Print out the records that follow, exactly and completely.

[Questions about shape properties]
= Beginning of Section =
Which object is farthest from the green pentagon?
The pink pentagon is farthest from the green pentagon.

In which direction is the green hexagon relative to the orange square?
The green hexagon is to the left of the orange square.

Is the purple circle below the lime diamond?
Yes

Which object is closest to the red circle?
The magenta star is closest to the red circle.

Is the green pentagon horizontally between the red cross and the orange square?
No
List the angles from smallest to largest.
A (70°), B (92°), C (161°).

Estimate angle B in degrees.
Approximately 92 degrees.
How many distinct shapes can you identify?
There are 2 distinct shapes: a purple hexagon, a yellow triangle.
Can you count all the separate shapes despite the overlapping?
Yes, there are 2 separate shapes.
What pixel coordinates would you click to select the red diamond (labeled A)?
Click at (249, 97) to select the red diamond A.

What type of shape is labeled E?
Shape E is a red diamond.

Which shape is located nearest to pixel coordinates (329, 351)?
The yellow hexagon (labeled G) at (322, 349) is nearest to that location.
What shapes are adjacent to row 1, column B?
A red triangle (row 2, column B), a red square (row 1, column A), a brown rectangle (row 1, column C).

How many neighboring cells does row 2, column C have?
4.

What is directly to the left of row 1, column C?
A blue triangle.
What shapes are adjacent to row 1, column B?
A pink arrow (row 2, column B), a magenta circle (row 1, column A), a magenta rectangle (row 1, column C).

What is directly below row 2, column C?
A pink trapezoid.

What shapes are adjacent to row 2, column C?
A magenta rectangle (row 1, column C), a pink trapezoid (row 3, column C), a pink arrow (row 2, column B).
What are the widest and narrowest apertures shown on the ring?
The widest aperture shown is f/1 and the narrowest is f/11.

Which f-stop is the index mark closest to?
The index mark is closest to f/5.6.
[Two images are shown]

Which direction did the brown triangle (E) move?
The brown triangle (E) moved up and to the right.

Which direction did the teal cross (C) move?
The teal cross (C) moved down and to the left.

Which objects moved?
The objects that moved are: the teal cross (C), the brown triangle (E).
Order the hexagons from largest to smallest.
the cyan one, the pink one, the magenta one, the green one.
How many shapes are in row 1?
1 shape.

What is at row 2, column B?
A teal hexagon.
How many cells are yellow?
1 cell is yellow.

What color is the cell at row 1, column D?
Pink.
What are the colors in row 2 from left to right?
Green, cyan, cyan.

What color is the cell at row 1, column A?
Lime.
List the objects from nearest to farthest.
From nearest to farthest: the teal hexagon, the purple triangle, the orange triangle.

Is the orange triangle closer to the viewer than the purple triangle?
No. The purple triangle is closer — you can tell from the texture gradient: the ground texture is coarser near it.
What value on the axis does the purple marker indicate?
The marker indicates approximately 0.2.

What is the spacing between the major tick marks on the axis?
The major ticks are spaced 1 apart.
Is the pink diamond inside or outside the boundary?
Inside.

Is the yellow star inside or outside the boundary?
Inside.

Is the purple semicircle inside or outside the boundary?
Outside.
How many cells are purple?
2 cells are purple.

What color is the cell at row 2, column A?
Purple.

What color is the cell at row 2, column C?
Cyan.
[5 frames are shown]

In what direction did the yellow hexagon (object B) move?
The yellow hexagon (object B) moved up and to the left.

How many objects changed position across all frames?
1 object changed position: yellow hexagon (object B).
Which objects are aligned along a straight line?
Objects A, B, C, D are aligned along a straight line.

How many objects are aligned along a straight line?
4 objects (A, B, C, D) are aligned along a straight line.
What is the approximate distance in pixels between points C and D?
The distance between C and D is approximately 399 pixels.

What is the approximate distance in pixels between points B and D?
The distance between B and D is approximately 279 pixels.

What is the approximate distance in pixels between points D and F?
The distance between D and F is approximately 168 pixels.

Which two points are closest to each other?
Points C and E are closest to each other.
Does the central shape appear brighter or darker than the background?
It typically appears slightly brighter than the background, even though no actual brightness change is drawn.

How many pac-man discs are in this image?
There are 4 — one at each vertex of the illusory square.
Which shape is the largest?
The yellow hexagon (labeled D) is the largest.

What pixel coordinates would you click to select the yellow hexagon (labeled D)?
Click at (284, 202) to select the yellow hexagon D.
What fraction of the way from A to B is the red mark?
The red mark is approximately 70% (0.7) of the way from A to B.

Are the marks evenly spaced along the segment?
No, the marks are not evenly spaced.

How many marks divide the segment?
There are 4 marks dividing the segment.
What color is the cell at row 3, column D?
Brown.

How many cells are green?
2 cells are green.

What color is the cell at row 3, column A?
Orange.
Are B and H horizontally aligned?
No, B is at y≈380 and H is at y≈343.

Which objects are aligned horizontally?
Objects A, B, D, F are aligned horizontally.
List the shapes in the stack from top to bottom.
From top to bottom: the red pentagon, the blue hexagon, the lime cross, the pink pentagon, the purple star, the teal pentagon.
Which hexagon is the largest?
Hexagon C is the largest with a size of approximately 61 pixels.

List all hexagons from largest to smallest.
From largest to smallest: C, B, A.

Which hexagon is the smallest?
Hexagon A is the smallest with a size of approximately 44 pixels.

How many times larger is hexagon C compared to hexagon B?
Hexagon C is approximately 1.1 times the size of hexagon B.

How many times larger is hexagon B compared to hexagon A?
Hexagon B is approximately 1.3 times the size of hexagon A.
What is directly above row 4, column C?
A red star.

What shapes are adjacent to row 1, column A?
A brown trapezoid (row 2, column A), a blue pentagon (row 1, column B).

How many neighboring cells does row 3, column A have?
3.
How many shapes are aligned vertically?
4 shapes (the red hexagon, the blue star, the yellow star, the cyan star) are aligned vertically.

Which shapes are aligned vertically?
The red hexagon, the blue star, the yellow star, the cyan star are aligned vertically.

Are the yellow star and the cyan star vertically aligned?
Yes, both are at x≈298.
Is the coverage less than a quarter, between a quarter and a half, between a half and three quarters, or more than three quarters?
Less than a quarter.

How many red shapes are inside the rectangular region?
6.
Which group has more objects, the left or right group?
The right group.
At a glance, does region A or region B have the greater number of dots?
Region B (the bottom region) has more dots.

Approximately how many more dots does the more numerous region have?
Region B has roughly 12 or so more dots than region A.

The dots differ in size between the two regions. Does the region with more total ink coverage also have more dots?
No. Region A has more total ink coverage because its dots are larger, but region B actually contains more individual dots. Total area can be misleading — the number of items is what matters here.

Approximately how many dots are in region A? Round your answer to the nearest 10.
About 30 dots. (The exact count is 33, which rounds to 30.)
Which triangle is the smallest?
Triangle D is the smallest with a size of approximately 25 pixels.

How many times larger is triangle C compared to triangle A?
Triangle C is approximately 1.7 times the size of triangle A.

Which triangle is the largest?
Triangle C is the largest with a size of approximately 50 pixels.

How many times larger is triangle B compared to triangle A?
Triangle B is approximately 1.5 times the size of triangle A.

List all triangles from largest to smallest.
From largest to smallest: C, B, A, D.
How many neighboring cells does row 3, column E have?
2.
= End of Section =
● YOUR SOLUTION:
Which object is farthest from the green pentagon?
The pink pentagon is farthest from the green pentagon.

In which direction is the green hexagon relative to the orange square?
The green hexagon is to the left of the orange square.

Is the purple circle below the lime diamond?
Yes

Which object is closest to the red circle?
The magenta star is closest to the red circle.

Is the green pentagon horizontally between the red cross and the orange square?
No
List the angles from smallest to largest.
A (70°), B (92°), C (161°).

Estimate angle B in degrees.
Approximately 92 degrees.
How many distinct shapes can you identify?
There are 2 distinct shapes: a purple hexagon, a yellow triangle.
Can you count all the separate shapes despite the overlapping?
Yes, there are 2 separate shapes.
What pixel coordinates would you click to select the red diamond (labeled A)?
Click at (249, 97) to select the red diamond A.

What type of shape is labeled E?
Shape E is a red diamond.

Which shape is located nearest to pixel coordinates (329, 351)?
The yellow hexagon (labeled G) at (322, 349) is nearest to that location.
What shapes are adjacent to row 1, column B?
A red triangle (row 2, column B), a red square (row 1, column A), a brown rectangle (row 1, column C).

How many neighboring cells does row 2, column C have?
4.

What is directly to the left of row 1, column C?
A blue triangle.
What shapes are adjacent to row 1, column B?
A pink arrow (row 2, column B), a magenta circle (row 1, column A), a magenta rectangle (row 1, column C).

What is directly below row 2, column C?
A pink trapezoid.

What shapes are adjacent to row 2, column C?
A magenta rectangle (row 1, column C), a pink trapezoid (row 3, column C), a pink arrow (row 2, column B).
What are the widest and narrowest apertures shown on the ring?
The widest aperture shown is f/1 and the narrowest is f/11.

Which f-stop is the index mark closest to?
The index mark is closest to f/5.6.
[Two images are shown]

Which direction did the brown triangle (E) move?
The brown triangle (E) moved up and to the right.

Which direction did the teal cross (C) move?
The teal cross (C) moved down and to the left.

Which objects moved?
The objects that moved are: the teal cross (C), the brown triangle (E).
Order the hexagons from largest to smallest.
the cyan one, the pink one, the magenta one, the green one.
How many shapes are in row 1?
1 shape.

What is at row 2, column B?
A teal hexagon.
How many cells are yellow?
1 cell is yellow.

What color is the cell at row 1, column D?
Pink.
What are the colors in row 2 from left to right?
Green, cyan, cyan.

What color is the cell at row 1, column A?
Lime.
List the objects from nearest to farthest.
From nearest to farthest: the teal hexagon, the purple triangle, the orange triangle.

Is the orange triangle closer to the viewer than the purple triangle?
No. The purple triangle is closer — you can tell from the texture gradient: the ground texture is coarser near it.
What value on the axis does the purple marker indicate?
The marker indicates approximately 0.2.

What is the spacing between the major tick marks on the axis?
The major ticks are spaced 1 apart.
Is the pink diamond inside or outside the boundary?
Inside.

Is the yellow star inside or outside the boundary?
Inside.

Is the purple semicircle inside or outside the boundary?
Outside.
How many cells are purple?
2 cells are purple.

What color is the cell at row 2, column A?
Purple.

What color is the cell at row 2, column C?
Cyan.
[5 frames are shown]

In what direction did the yellow hexagon (object B) move?
The yellow hexagon (object B) moved up and to the left.

How many objects changed position across all frames?
1 object changed position: yellow hexagon (object B).
Which objects are aligned along a straight line?
Objects A, B, C, D are aligned along a straight line.

How many objects are aligned along a straight line?
4 objects (A, B, C, D) are aligned along a straight line.
What is the approximate distance in pixels between points C and D?
The distance between C and D is approximately 399 pixels.

What is the approximate distance in pixels between points B and D?
The distance between B and D is approximately 279 pixels.

What is the approximate distance in pixels between points D and F?
The distance between D and F is approximately 168 pixels.

Which two points are closest to each other?
Points C and E are closest to each other.
Does the central shape appear brighter or darker than the background?
It typically appears slightly brighter than the background, even though no actual brightness change is drawn.

How many pac-man discs are in this image?
There are 4 — one at each vertex of the illusory square.
Which shape is the largest?
The yellow hexagon (labeled D) is the largest.

What pixel coordinates would you click to select the yellow hexagon (labeled D)?
Click at (284, 202) to select the yellow hexagon D.
What fraction of the way from A to B is the red mark?
The red mark is approximately 70% (0.7) of the way from A to B.

Are the marks evenly spaced along the segment?
No, the marks are not evenly spaced.

How many marks divide the segment?
There are 4 marks dividing the segment.
What color is the cell at row 3, column D?
Brown.

How many cells are green?
2 cells are green.

What color is the cell at row 3, column A?
Orange.
Are B and H horizontally aligned?
No, B is at y≈380 and H is at y≈343.

Which objects are aligned horizontally?
Objects A, B, D, F are aligned horizontally.
List the shapes in the stack from top to bottom.
From top to bottom: the red pentagon, the blue hexagon, the lime cross, the pink pentagon, the purple star, the teal pentagon.
Which hexagon is the largest?
Hexagon C is the largest with a size of approximately 61 pixels.

List all hexagons from largest to smallest.
From largest to smallest: C, B, A.

Which hexagon is the smallest?
Hexagon A is the smallest with a size of approximately 44 pixels.

How many times larger is hexagon C compared to hexagon B?
Hexagon C is approximately 1.1 times the size of hexagon B.

How many times larger is hexagon B compared to hexagon A?
Hexagon B is approximately 1.3 times the size of hexagon A.
What is directly above row 4, column C?
A red star.

What shapes are adjacent to row 1, column A?
A brown trapezoid (row 2, column A), a blue pentagon (row 1, column B).

How many neighboring cells does row 3, column A have?
3.
How many shapes are aligned vertically?
4 shapes (the red hexagon, the blue star, the yellow star, the cyan star) are aligned vertically.

Which shapes are aligned vertically?
The red hexagon, the blue star, the yellow star, the cyan star are aligned vertically.

Are the yellow star and the cyan star vertically aligned?
Yes, both are at x≈298.
Is the coverage less than a quarter, between a quarter and a half, between a half and three quarters, or more than three quarters?
Less than a quarter.

How many red shapes are inside the rectangular region?
6.
Which group has more objects, the left or right group?
The right group.
At a glance, does region A or region B have the greater number of dots?
Region B (the bottom region) has more dots.

Approximately how many more dots does the more numerous region have?
Region B has roughly 12 or so more dots than region A.

The dots differ in size between the two regions. Does the region with more total ink coverage also have more dots?
No. Region A has more total ink coverage because its dots are larger, but region B actually contains more individual dots. Total area can be misleading — the number of items is what matters here.

Approximately how many dots are in region A? Round your answer to the nearest 10.
About 30 dots. (The exact count is 33, which rounds to 30.)
Which triangle is the smallest?
Triangle D is the smallest with a size of approximately 25 pixels.

How many times larger is triangle C compared to triangle A?
Triangle C is approximately 1.7 times the size of triangle A.

Which triangle is the largest?
Triangle C is the largest with a size of approximately 50 pixels.

How many times larger is triangle B compared to triangle A?
Triangle B is approximately 1.5 times the size of triangle A.

List all triangles from largest to smallest.
From largest to smallest: C, B, A, D.
How many neighboring cells does row 3, column E have?
2.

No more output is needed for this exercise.